* [Material to process]:
>>>>

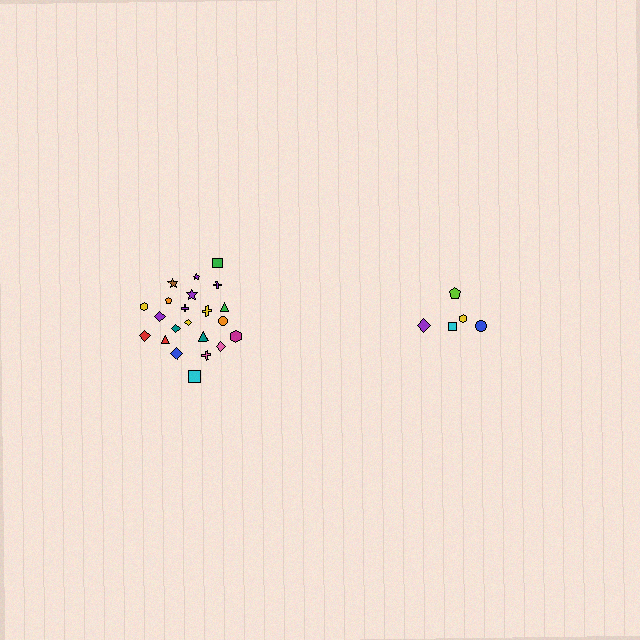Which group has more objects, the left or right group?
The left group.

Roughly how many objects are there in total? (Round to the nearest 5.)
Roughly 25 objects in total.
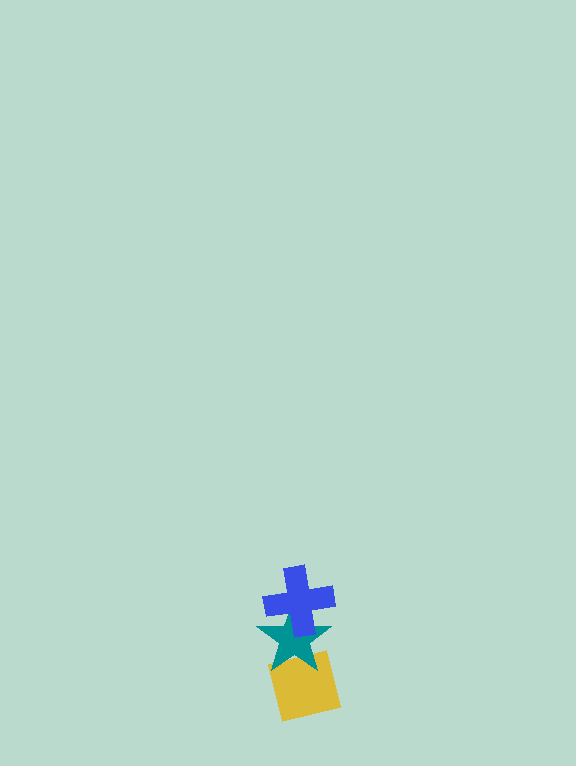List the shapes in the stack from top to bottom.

<<<<
>>>>

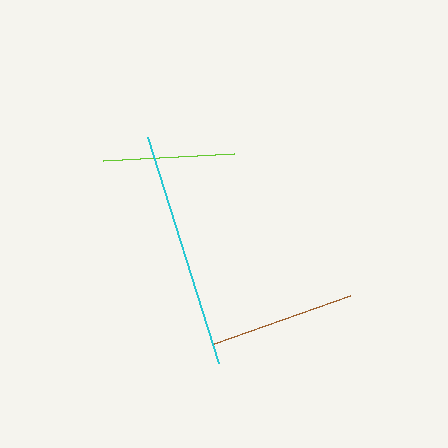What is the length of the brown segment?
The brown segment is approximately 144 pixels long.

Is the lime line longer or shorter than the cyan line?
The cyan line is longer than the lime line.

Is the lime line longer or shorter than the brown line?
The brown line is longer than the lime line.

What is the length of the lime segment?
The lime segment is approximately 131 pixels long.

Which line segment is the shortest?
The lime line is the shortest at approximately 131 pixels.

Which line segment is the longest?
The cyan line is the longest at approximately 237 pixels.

<<<<
>>>>

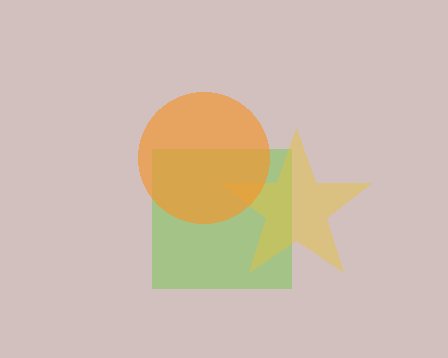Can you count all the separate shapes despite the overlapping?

<<<<

* [Stated goal]:
Skip all pictures. Output only the lines from the one containing "Which group has" to the one containing "List the shapes", both lines included.

* [Answer to the exercise]:
Which group has more objects, the left or right group?
The left group.

Roughly how many objects are there in total? (Round to the nearest 5.)
Roughly 25 objects in total.
List the shapes in the stack from top to bottom.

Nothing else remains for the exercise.